* **Data extracted from a collection**
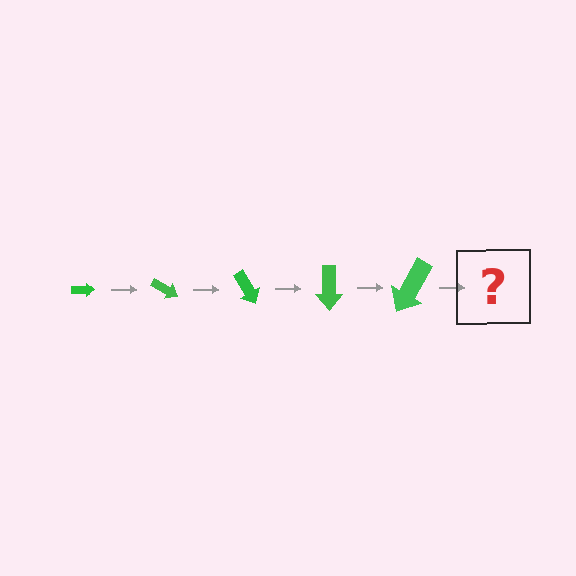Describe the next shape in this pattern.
It should be an arrow, larger than the previous one and rotated 150 degrees clockwise from the start.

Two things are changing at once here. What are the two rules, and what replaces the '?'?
The two rules are that the arrow grows larger each step and it rotates 30 degrees clockwise each step. The '?' should be an arrow, larger than the previous one and rotated 150 degrees clockwise from the start.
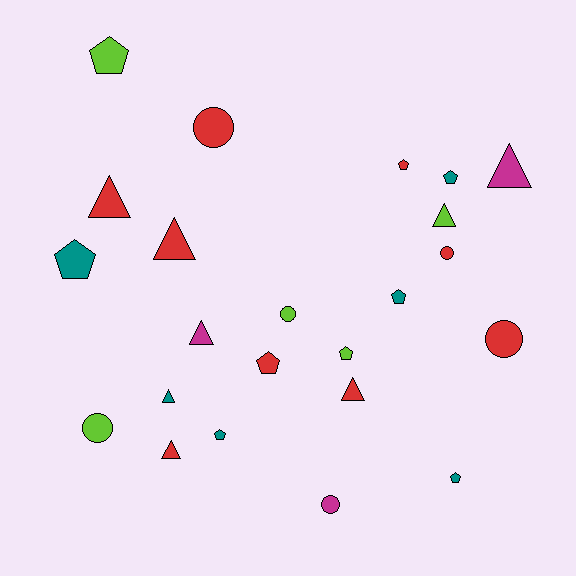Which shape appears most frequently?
Pentagon, with 9 objects.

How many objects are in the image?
There are 23 objects.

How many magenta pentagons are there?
There are no magenta pentagons.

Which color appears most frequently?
Red, with 9 objects.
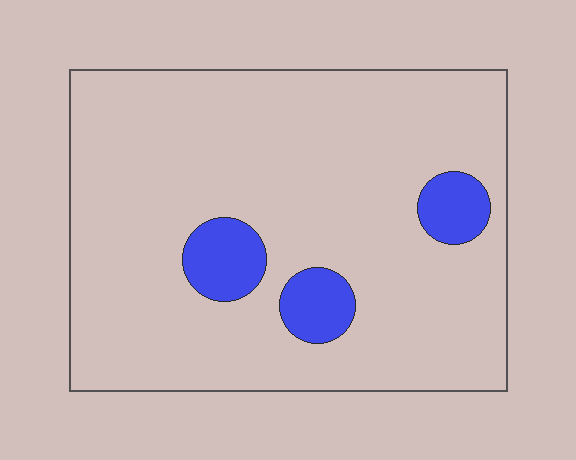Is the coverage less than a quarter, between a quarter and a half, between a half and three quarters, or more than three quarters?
Less than a quarter.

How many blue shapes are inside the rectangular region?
3.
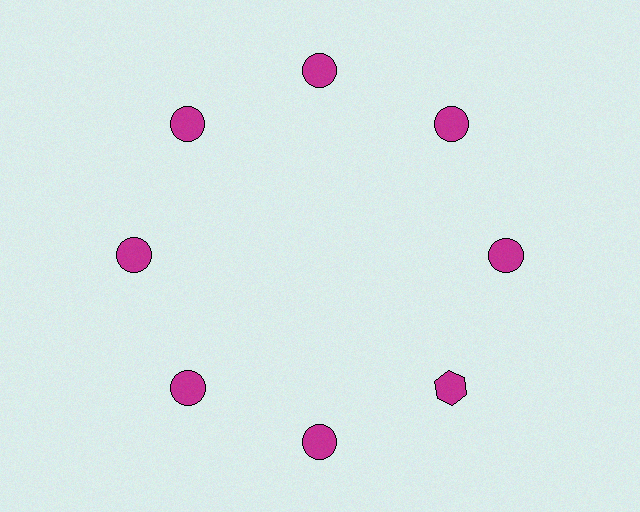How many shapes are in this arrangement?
There are 8 shapes arranged in a ring pattern.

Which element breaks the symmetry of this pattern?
The magenta hexagon at roughly the 4 o'clock position breaks the symmetry. All other shapes are magenta circles.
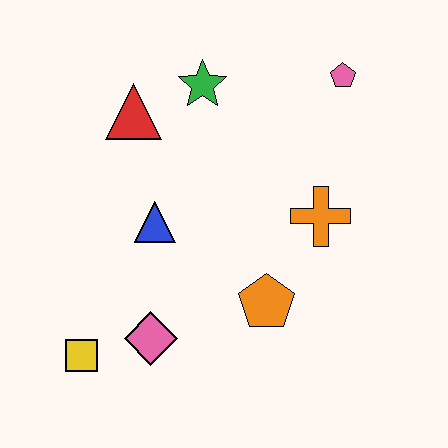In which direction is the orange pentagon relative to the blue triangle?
The orange pentagon is to the right of the blue triangle.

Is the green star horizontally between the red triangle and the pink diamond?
No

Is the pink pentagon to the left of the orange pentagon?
No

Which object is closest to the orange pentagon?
The orange cross is closest to the orange pentagon.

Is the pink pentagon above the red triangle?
Yes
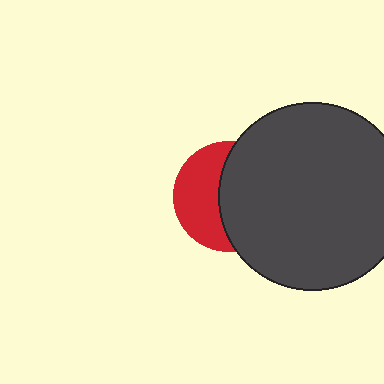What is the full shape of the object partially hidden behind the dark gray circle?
The partially hidden object is a red circle.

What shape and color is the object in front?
The object in front is a dark gray circle.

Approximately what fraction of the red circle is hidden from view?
Roughly 56% of the red circle is hidden behind the dark gray circle.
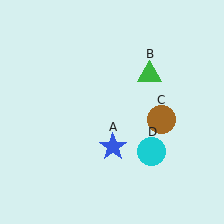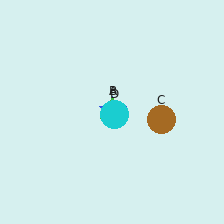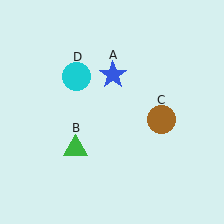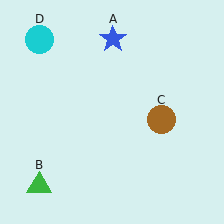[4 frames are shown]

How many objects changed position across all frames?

* **Short problem**
Starting at the line that contains "Is the pink pentagon above the red triangle?", write out every line through the final line of the entries, word for word; skip any pictures.

* **Output**
Is the pink pentagon above the red triangle?
Yes
What is the full shape of the object partially hidden behind the dark gray circle?
The partially hidden object is a red circle.

What shape and color is the object in front?
The object in front is a dark gray circle.

Approximately what fraction of the red circle is hidden from view?
Roughly 56% of the red circle is hidden behind the dark gray circle.
[4 frames are shown]

How many objects changed position across all frames?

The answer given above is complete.